### Work request
Below are records; from the line containing "In which direction is the green star" through the very last line, output each line exactly. No pictures.

### Data provided
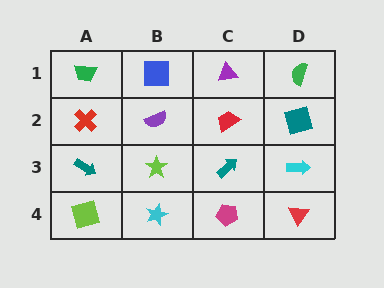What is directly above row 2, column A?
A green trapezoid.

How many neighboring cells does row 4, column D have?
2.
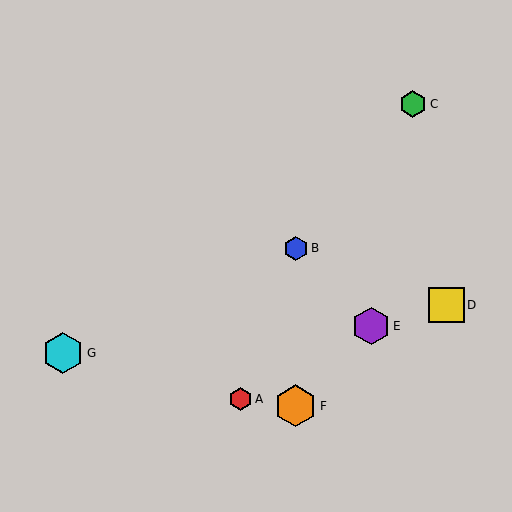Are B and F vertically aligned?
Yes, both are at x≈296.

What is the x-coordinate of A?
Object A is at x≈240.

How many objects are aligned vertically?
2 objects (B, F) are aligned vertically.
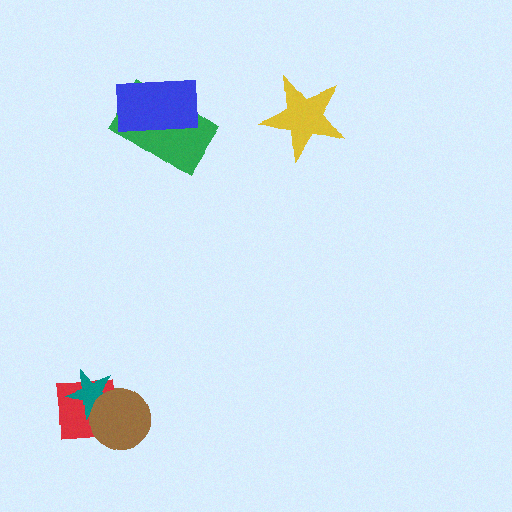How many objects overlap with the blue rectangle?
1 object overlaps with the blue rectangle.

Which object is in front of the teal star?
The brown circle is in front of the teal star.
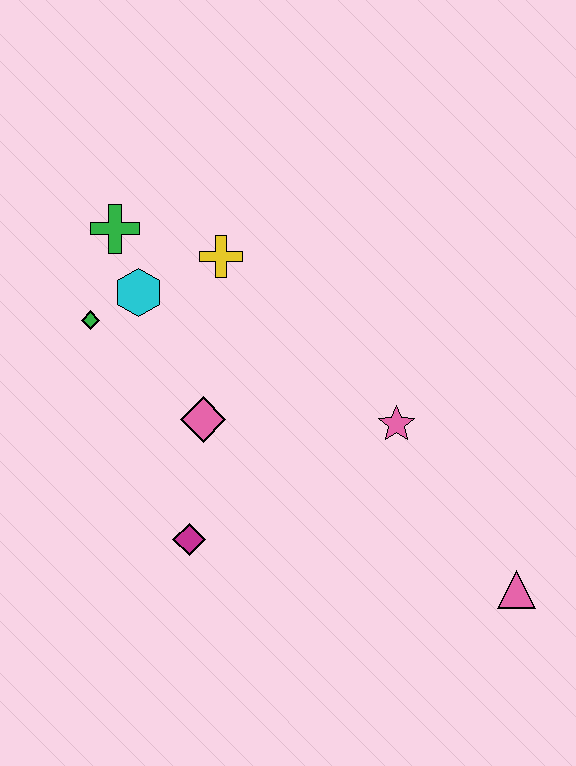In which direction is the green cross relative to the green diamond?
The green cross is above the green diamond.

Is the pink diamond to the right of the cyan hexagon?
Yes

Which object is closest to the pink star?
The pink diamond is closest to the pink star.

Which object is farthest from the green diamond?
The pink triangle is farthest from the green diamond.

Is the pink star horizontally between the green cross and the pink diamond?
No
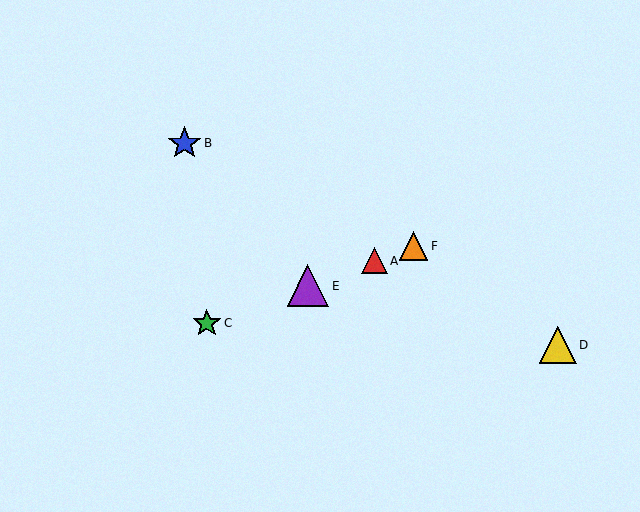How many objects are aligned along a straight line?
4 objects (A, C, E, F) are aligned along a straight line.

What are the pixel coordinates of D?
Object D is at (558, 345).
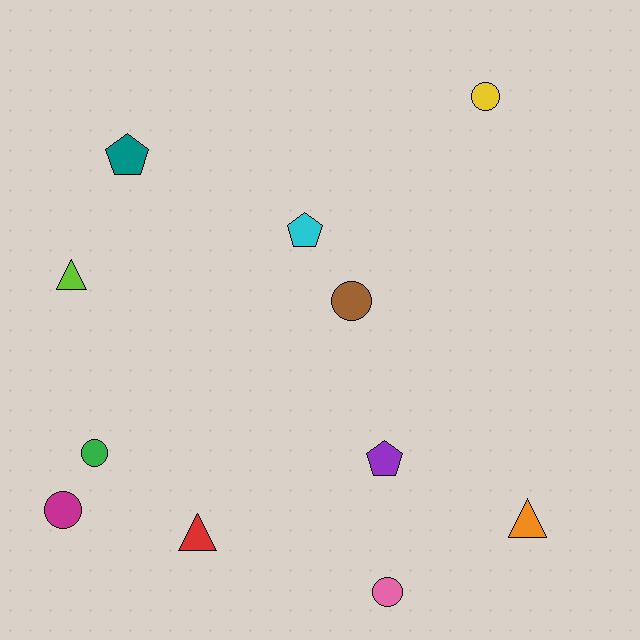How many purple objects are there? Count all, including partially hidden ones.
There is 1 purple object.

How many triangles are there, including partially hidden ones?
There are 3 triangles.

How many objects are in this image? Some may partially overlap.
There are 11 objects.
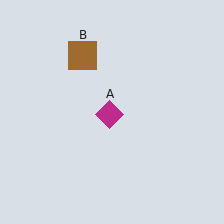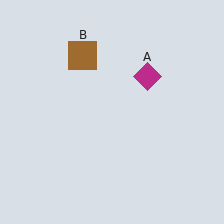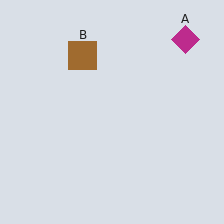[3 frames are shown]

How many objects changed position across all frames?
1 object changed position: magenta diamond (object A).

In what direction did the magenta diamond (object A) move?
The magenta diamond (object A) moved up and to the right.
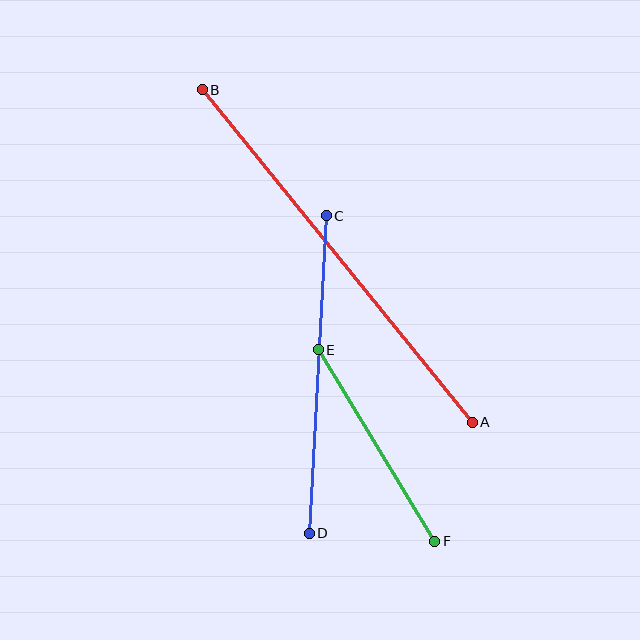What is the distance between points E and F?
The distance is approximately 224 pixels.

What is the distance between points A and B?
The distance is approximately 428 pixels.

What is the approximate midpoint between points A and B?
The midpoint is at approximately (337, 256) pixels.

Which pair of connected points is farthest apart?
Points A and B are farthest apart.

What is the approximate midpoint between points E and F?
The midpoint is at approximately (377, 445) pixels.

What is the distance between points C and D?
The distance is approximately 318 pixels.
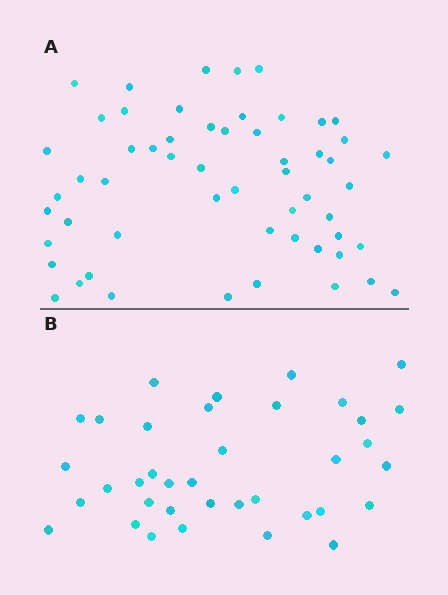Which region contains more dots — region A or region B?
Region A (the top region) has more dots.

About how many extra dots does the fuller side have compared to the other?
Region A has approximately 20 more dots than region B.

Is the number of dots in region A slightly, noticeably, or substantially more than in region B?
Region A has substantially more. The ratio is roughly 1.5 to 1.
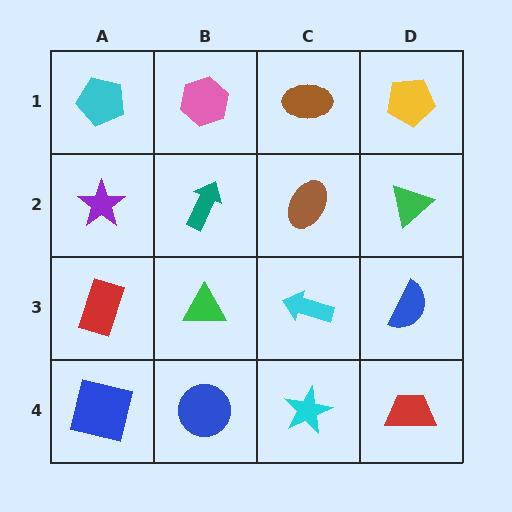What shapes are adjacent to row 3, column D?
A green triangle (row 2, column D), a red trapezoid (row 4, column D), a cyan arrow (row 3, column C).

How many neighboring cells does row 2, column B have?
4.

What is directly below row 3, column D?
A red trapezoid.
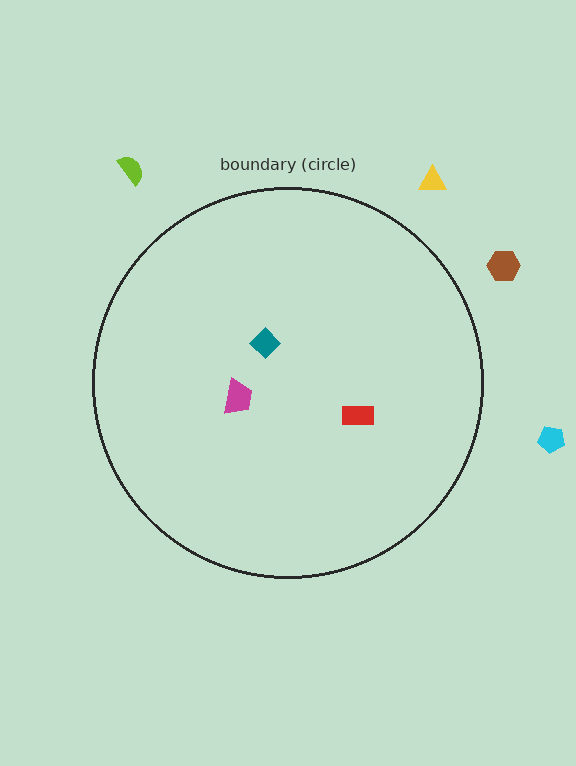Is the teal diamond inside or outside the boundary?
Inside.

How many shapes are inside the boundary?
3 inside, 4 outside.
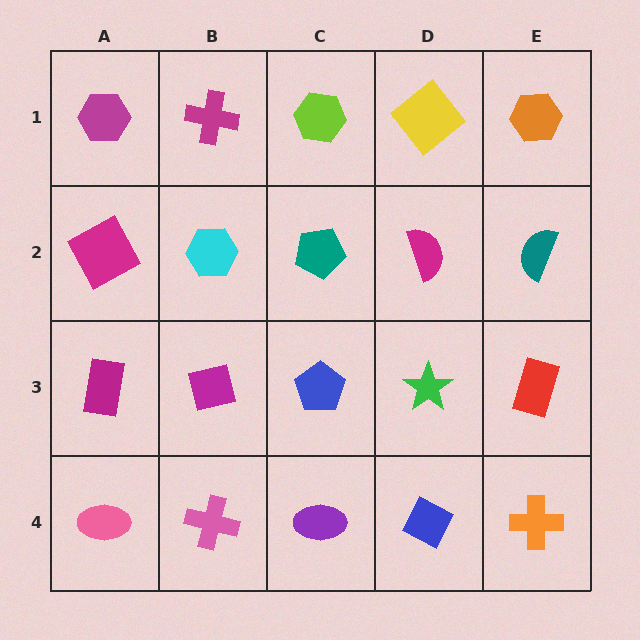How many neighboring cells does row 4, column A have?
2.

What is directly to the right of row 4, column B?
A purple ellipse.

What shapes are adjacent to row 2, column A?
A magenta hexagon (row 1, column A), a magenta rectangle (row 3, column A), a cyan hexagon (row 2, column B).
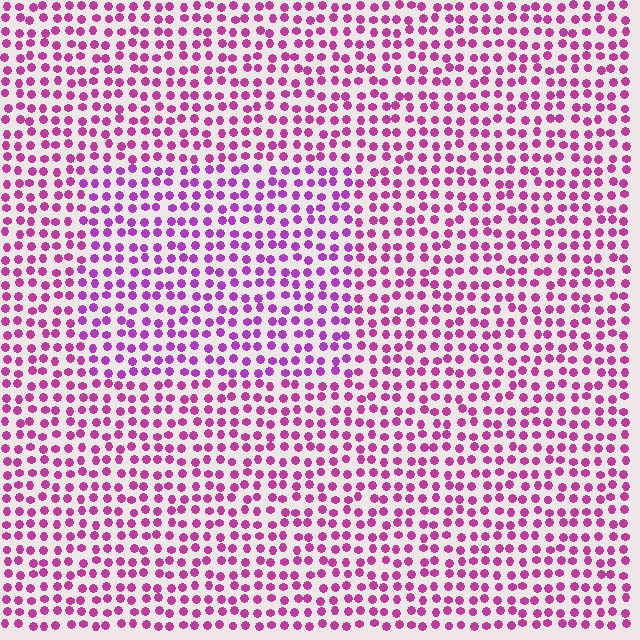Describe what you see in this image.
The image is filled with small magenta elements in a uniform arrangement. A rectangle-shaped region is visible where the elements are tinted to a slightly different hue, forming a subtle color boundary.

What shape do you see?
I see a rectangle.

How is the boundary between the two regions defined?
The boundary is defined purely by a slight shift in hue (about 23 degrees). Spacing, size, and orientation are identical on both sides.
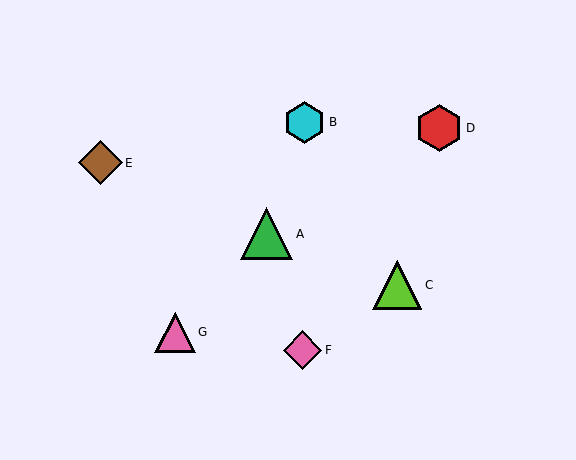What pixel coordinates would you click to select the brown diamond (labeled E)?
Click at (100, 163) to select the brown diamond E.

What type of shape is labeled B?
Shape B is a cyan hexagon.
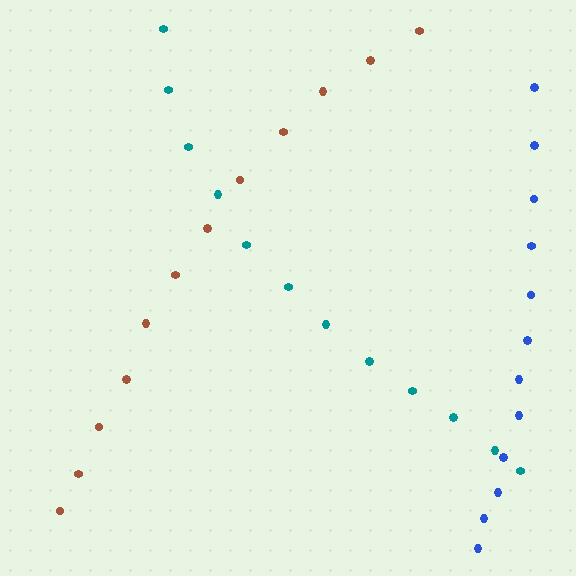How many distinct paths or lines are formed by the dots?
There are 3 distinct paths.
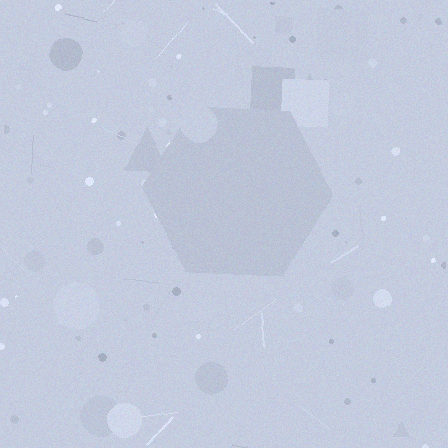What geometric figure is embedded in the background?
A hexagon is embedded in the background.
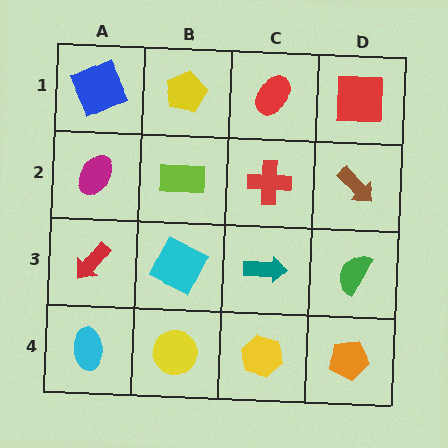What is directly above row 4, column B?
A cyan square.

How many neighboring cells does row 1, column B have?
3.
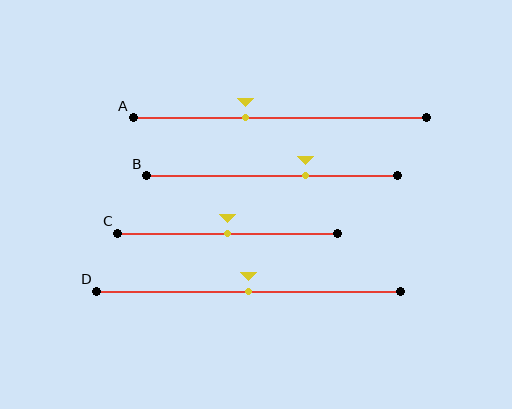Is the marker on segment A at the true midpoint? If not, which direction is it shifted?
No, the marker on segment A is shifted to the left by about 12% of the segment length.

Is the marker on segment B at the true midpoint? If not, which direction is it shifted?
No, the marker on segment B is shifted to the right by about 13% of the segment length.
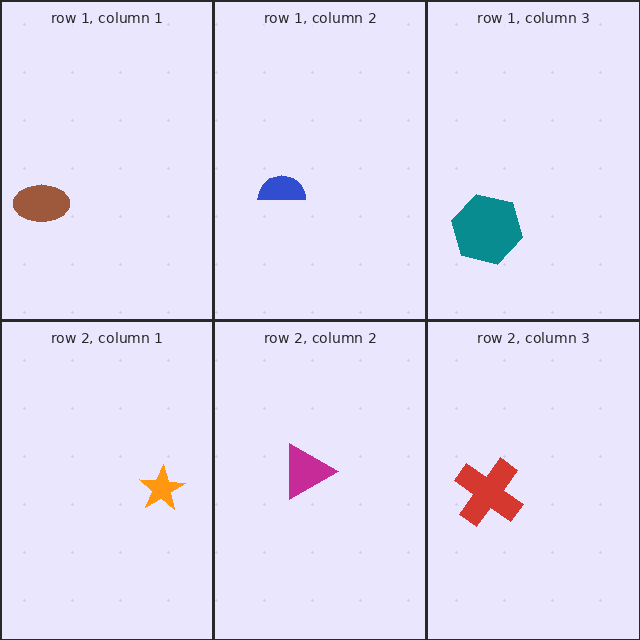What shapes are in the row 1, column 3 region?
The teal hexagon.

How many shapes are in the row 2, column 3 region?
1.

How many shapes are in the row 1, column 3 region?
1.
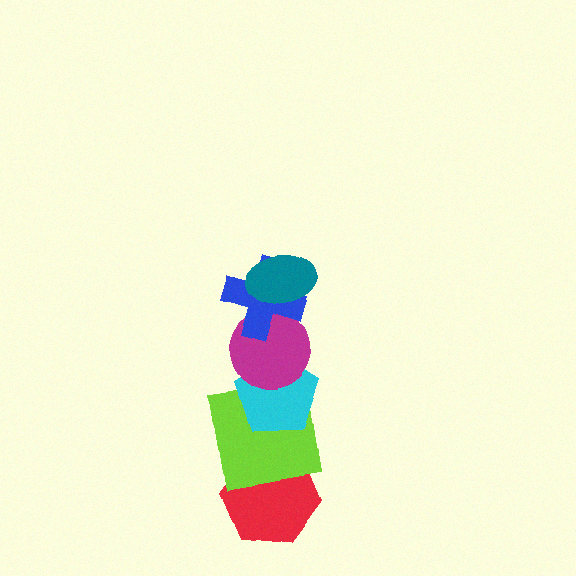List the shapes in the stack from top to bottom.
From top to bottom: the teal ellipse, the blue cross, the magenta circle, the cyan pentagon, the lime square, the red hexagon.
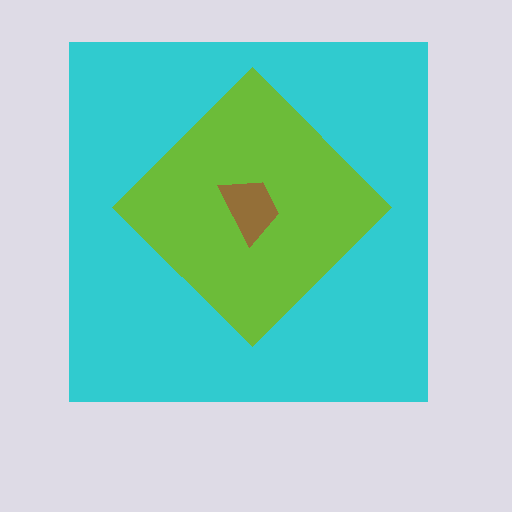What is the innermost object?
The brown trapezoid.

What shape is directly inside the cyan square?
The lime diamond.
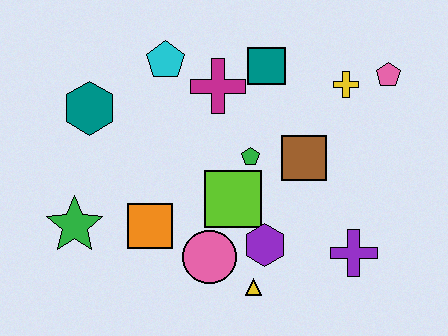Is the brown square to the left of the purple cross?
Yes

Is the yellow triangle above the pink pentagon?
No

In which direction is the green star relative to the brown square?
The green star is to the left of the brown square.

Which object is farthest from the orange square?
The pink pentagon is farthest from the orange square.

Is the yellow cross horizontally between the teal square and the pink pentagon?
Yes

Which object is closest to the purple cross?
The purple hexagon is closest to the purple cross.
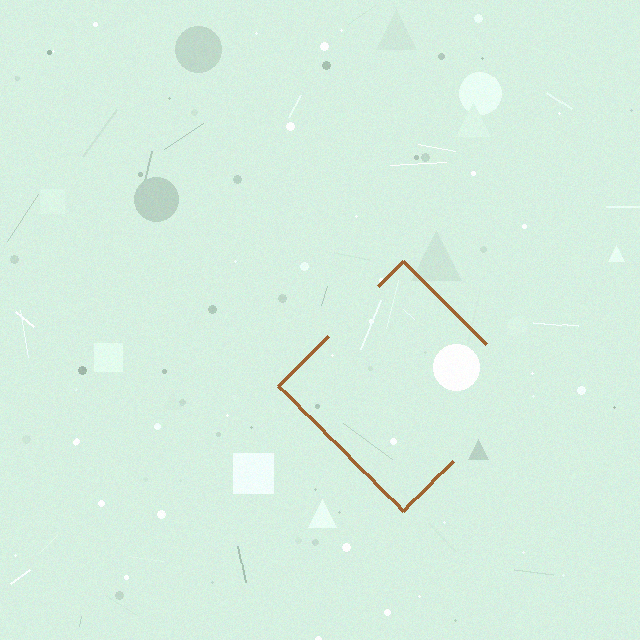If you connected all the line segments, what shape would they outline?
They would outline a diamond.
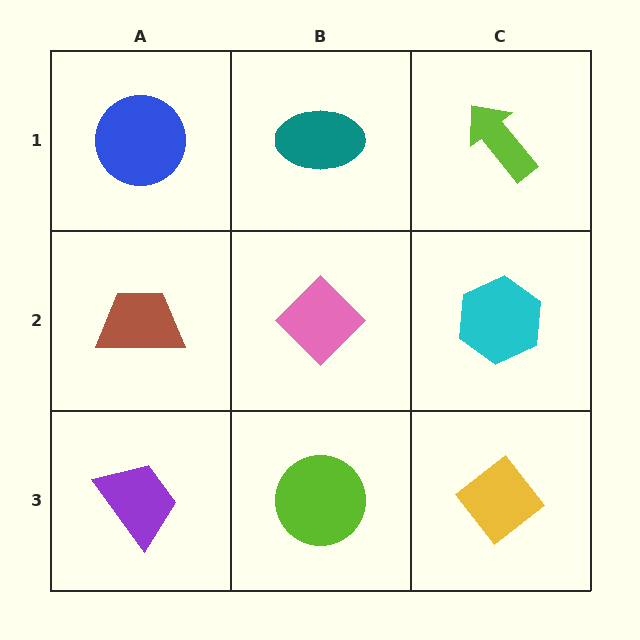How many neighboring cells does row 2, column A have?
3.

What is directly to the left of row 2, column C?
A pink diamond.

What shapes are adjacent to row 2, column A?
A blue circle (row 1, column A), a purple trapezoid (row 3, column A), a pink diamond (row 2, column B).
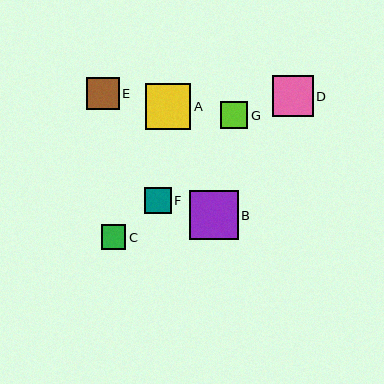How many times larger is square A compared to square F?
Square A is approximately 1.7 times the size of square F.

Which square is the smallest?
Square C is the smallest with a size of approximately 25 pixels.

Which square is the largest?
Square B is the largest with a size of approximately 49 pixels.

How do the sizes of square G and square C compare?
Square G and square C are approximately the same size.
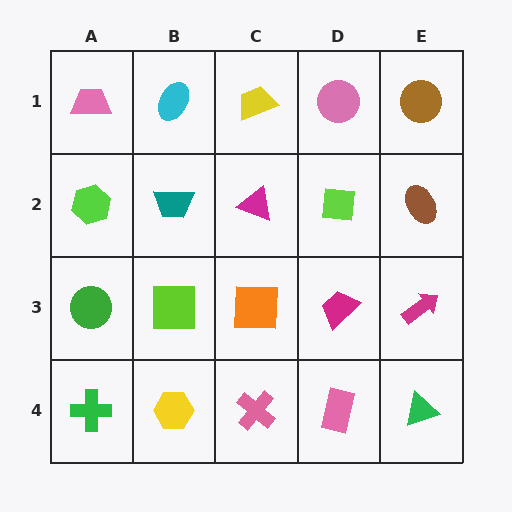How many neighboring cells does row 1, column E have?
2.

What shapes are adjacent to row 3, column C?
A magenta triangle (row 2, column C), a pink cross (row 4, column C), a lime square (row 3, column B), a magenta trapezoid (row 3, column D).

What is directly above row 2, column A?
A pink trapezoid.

### Response to this exercise
In which direction is the green star relative to the brown square?
The green star is to the left of the brown square.

Which object is farthest from the orange square?
The pink pentagon is farthest from the orange square.

Is the yellow cross horizontally between the teal square and the pink pentagon?
Yes

Which object is closest to the purple cross?
The purple hexagon is closest to the purple cross.
If you connected all the line segments, what shape would they outline?
They would outline a diamond.
How many neighboring cells does row 2, column A have?
3.

What is directly to the left of row 2, column C?
A pink diamond.

What shapes are adjacent to row 2, column A?
A blue circle (row 1, column A), a purple trapezoid (row 3, column A), a pink diamond (row 2, column B).
How many times larger is square A compared to square F?
Square A is approximately 1.7 times the size of square F.

Which square is the smallest?
Square C is the smallest with a size of approximately 25 pixels.

Which square is the largest?
Square B is the largest with a size of approximately 49 pixels.

How do the sizes of square G and square C compare?
Square G and square C are approximately the same size.
How many neighboring cells does row 1, column E have?
2.

What shapes are adjacent to row 3, column C?
A magenta triangle (row 2, column C), a pink cross (row 4, column C), a lime square (row 3, column B), a magenta trapezoid (row 3, column D).

What is directly above row 2, column A?
A pink trapezoid.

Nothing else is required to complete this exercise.